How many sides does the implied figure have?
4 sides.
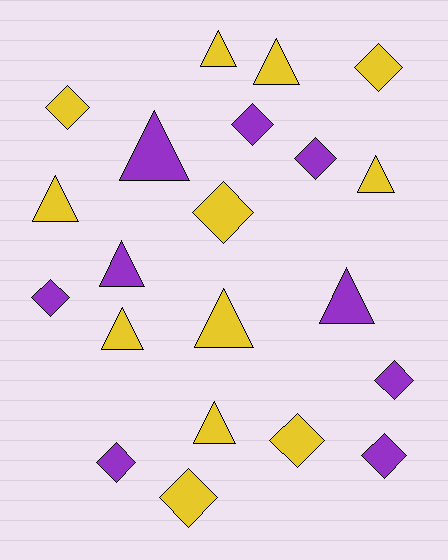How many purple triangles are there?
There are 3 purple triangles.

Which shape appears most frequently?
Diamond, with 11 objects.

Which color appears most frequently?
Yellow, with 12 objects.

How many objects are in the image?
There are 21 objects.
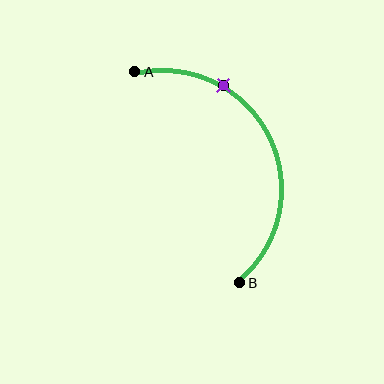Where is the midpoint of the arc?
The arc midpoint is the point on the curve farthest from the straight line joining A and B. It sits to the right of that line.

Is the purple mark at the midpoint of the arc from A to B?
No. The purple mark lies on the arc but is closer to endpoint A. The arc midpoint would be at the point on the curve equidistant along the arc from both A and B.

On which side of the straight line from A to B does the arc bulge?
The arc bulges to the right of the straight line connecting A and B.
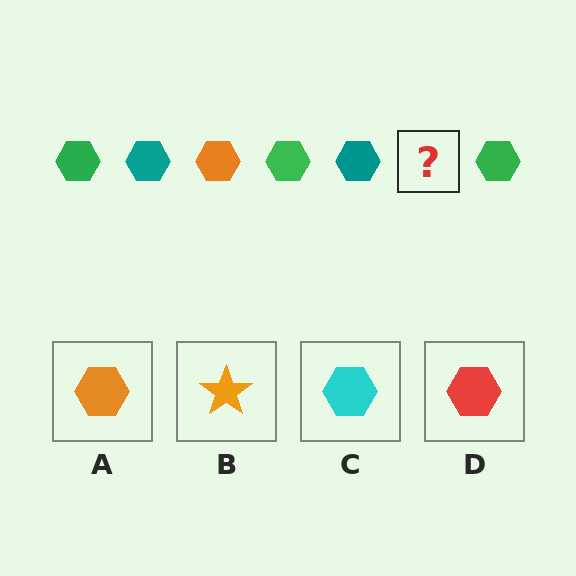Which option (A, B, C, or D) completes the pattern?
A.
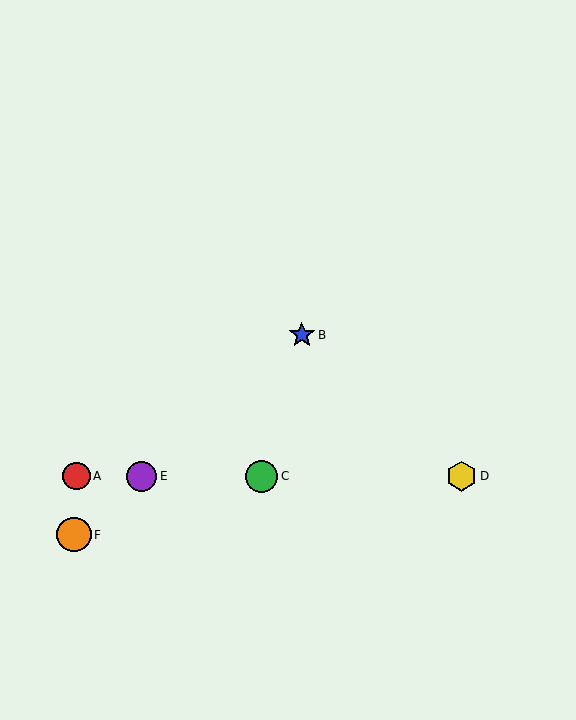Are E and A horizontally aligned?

▬▬▬▬▬▬

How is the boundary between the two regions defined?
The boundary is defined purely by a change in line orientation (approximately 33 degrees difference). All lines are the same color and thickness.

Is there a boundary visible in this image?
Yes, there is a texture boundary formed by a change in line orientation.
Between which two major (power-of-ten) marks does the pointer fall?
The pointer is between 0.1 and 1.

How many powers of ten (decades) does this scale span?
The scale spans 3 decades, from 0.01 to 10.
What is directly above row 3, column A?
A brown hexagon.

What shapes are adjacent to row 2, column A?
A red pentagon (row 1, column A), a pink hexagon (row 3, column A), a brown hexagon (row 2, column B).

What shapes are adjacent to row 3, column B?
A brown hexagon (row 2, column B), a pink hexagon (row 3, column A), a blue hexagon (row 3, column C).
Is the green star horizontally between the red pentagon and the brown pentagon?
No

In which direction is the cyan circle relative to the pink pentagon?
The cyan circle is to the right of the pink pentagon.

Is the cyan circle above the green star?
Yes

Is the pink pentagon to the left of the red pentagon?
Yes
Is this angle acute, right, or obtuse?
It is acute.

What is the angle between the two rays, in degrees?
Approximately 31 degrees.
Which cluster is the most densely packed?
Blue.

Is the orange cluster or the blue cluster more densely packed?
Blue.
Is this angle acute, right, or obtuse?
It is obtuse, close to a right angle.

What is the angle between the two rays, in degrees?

▬▬▬▬▬▬

## SHORT TASK
In the listing above, find the line containing "How many sides does the implied figure have?" and the line containing "Are E and A horizontally aligned?", then output those two lines and everything between them exactly as written, without the images.

## EXERCISE RESPONSE
How many sides does the implied figure have?
4 sides.
How many purple triangles are there?
There are 3 purple triangles.

Which shape appears most frequently?
Diamond, with 11 objects.

Which color appears most frequently?
Yellow, with 12 objects.

How many objects are in the image?
There are 21 objects.
Where is the midpoint of the arc?
The arc midpoint is the point on the curve farthest from the straight line joining A and B. It sits to the right of that line.

Is the purple mark at the midpoint of the arc from A to B?
No. The purple mark lies on the arc but is closer to endpoint A. The arc midpoint would be at the point on the curve equidistant along the arc from both A and B.

On which side of the straight line from A to B does the arc bulge?
The arc bulges to the right of the straight line connecting A and B.
Which option (A, B, C, or D) completes the pattern?
A.
Are E and A horizontally aligned?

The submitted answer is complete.